#### TASK DIRECTIONS
Leave out the pictures and copy everything else below exactly.
########
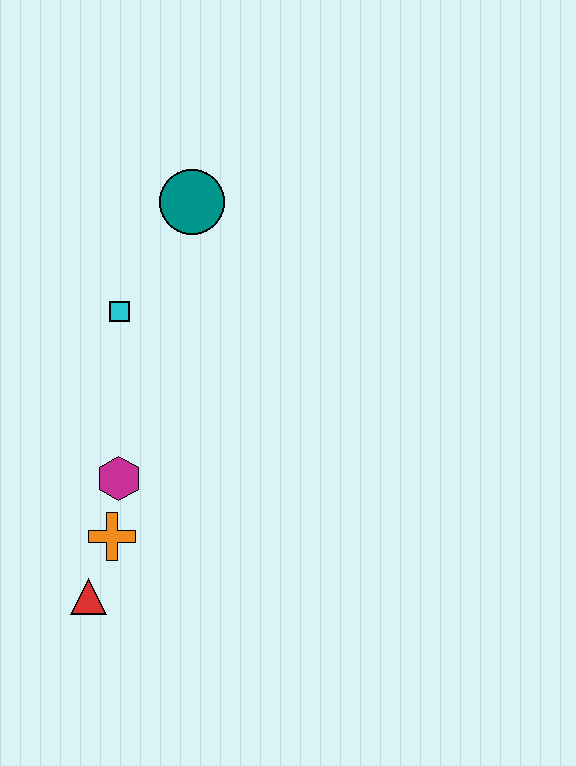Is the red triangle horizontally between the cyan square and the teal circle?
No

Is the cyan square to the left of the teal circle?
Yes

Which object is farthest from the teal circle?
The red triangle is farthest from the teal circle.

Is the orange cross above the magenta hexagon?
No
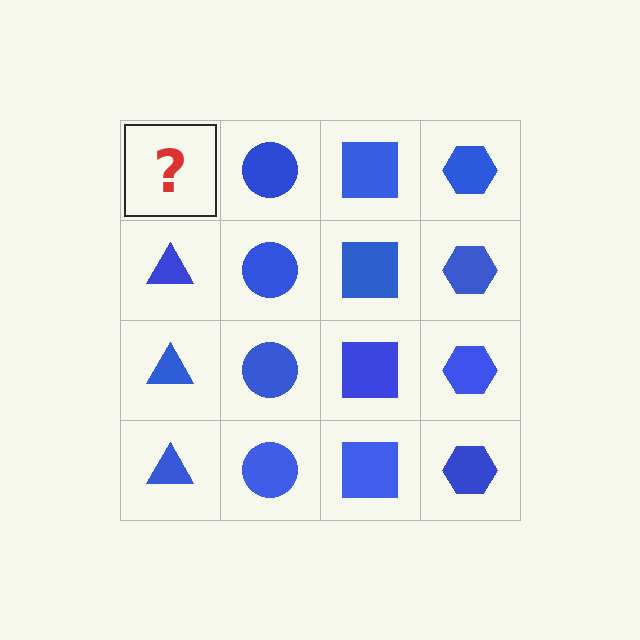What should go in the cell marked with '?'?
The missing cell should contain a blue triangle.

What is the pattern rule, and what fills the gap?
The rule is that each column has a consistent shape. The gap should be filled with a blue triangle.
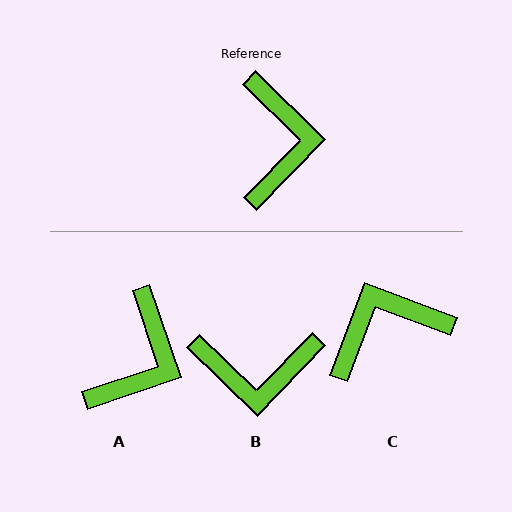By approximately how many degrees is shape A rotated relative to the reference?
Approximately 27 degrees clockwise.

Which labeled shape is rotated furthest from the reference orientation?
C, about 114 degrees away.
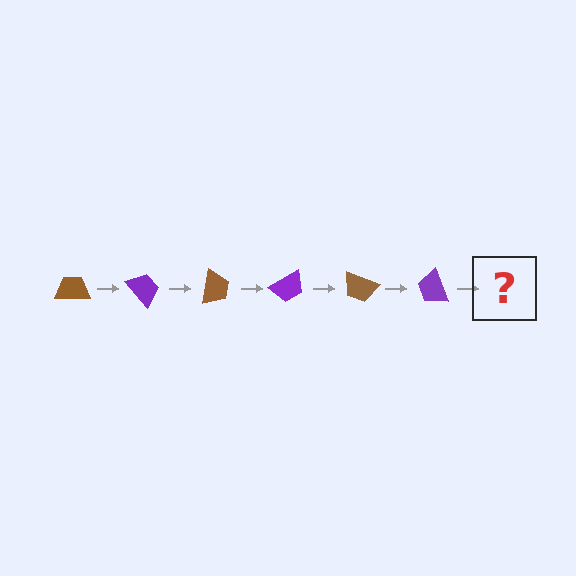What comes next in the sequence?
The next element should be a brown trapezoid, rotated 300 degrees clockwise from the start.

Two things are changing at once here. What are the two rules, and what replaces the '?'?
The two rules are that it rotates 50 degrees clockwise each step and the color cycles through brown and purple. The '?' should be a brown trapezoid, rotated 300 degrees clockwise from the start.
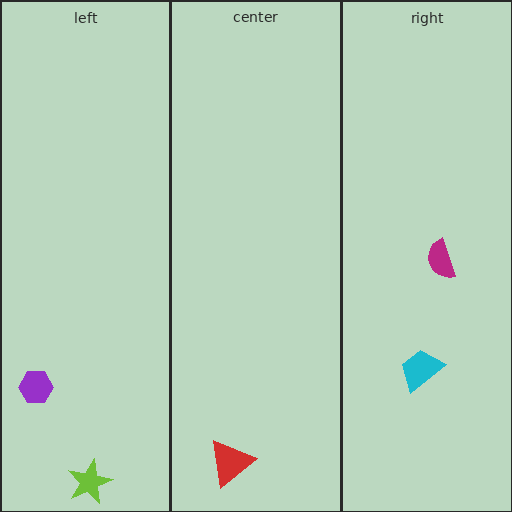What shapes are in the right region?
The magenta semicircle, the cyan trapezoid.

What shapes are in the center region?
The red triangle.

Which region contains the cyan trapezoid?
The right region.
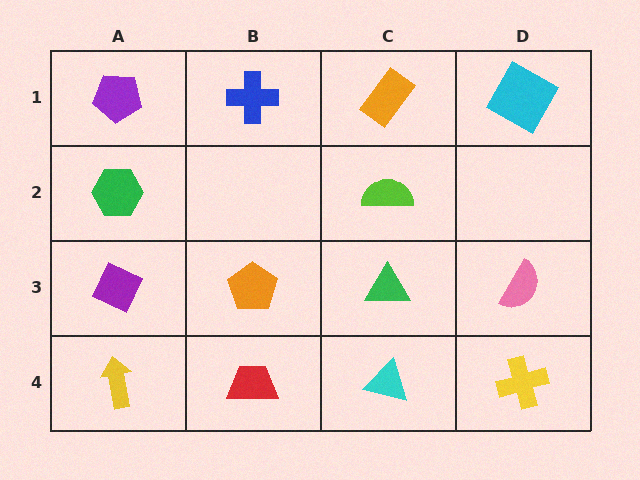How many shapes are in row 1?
########
#### OUTPUT BELOW
Is the red triangle horizontally between the cyan square and the teal circle?
No

Is the cyan square to the left of the teal circle?
Yes

Which object is farthest from the teal circle?
The red triangle is farthest from the teal circle.

Is the orange cross above the magenta hexagon?
No
What should go in the cell marked with '?'?
The missing cell should contain a blue triangle.

What is the pattern rule, and what fills the gap?
The rule is that each column has a consistent shape. The gap should be filled with a blue triangle.
By approximately how many degrees is shape A rotated relative to the reference?
Approximately 27 degrees clockwise.

Which labeled shape is rotated furthest from the reference orientation?
C, about 114 degrees away.
What comes next in the sequence?
The next element should be a brown trapezoid, rotated 300 degrees clockwise from the start.

Two things are changing at once here. What are the two rules, and what replaces the '?'?
The two rules are that it rotates 50 degrees clockwise each step and the color cycles through brown and purple. The '?' should be a brown trapezoid, rotated 300 degrees clockwise from the start.
What shapes are in the right region?
The magenta semicircle, the cyan trapezoid.

What shapes are in the center region?
The red triangle.

Which region contains the cyan trapezoid?
The right region.
How many shapes are in row 1?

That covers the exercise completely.